▸ **Your objective**
Your task is to return, exactly, the run of lines starting at the line holding "Approximately how many dots" and ending at the line holding "Which objects are", both ends included and no other lines.

▸ **Records for this exercise**
* * * *

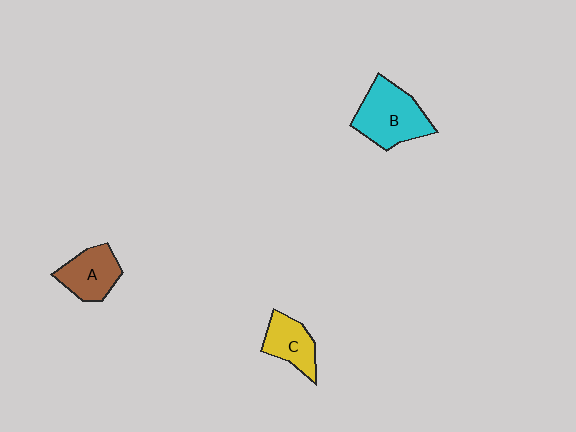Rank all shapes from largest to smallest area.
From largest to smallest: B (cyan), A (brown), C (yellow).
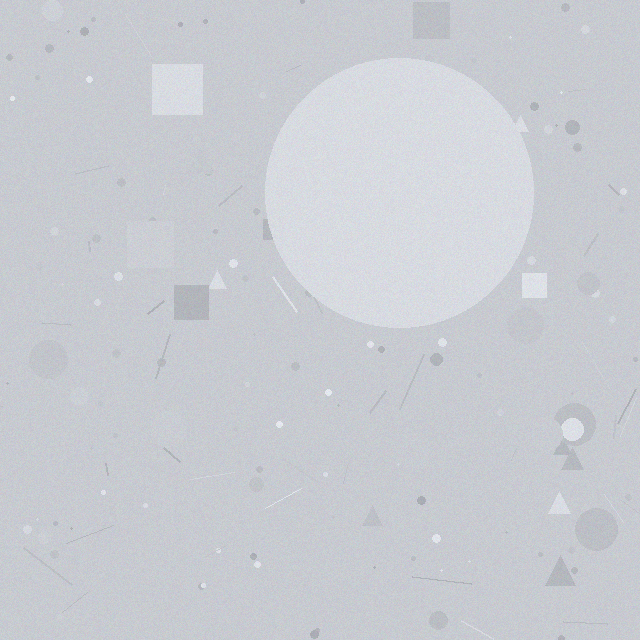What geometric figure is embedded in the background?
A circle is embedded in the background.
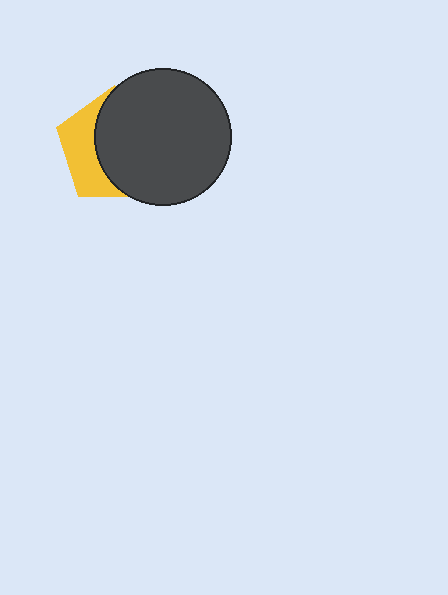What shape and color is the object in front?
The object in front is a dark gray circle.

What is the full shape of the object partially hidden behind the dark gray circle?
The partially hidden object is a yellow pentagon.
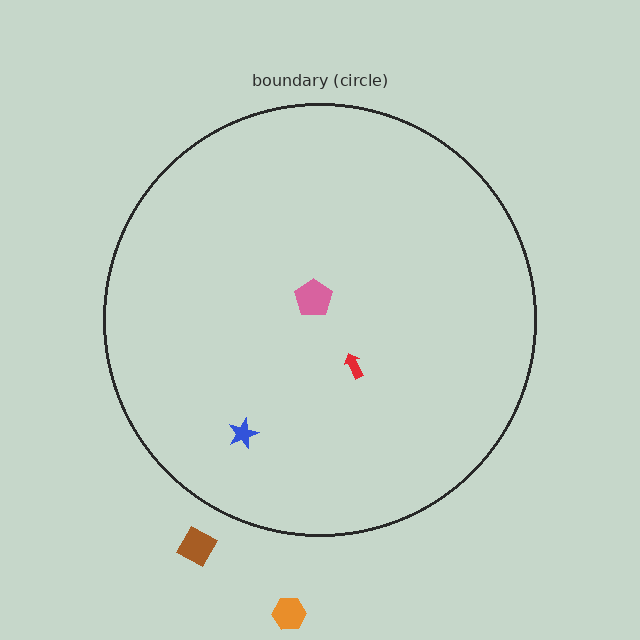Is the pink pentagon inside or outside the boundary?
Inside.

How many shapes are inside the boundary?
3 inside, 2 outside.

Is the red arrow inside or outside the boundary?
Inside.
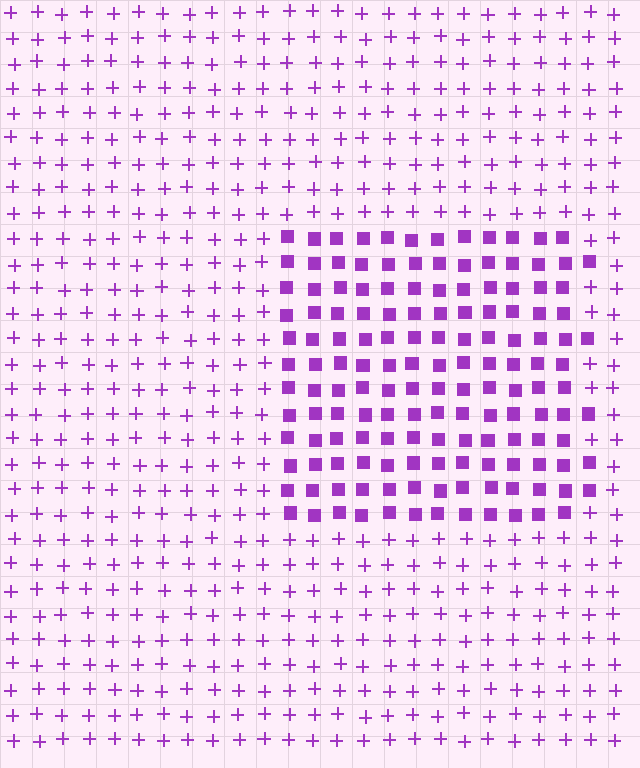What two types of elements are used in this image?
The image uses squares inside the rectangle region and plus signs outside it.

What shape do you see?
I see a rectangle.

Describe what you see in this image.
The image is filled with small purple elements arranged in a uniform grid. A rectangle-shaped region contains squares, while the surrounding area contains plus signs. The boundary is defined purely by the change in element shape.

* * * *

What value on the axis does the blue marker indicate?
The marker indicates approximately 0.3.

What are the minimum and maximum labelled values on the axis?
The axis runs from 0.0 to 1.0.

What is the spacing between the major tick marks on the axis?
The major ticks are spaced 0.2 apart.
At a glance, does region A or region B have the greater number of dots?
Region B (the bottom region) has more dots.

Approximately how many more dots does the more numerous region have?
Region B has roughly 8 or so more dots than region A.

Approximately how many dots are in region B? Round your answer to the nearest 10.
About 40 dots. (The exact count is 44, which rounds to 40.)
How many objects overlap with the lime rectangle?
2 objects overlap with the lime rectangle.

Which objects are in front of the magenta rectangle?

* * * *

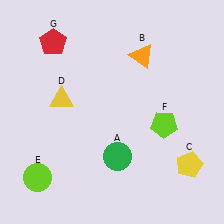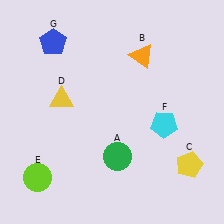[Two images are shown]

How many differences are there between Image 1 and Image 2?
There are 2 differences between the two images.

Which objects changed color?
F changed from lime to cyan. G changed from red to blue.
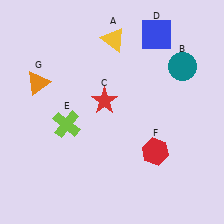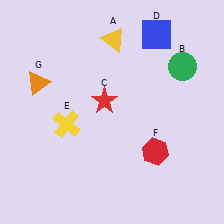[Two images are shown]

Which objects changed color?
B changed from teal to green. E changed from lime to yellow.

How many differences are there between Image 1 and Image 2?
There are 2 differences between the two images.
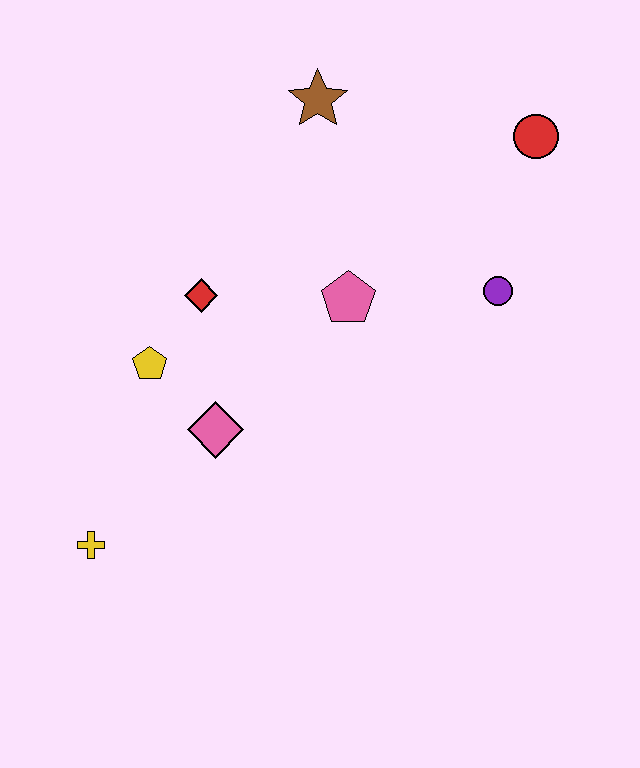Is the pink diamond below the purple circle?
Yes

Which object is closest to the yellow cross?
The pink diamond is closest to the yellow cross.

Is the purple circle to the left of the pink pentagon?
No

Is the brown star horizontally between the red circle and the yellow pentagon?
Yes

* * * *

▸ **Expected answer**
Approximately how many dots are in region B? Round your answer to the nearest 10.
About 40 dots. (The exact count is 44, which rounds to 40.)
How many objects overlap with the lime rectangle?
2 objects overlap with the lime rectangle.

Which objects are in front of the magenta rectangle?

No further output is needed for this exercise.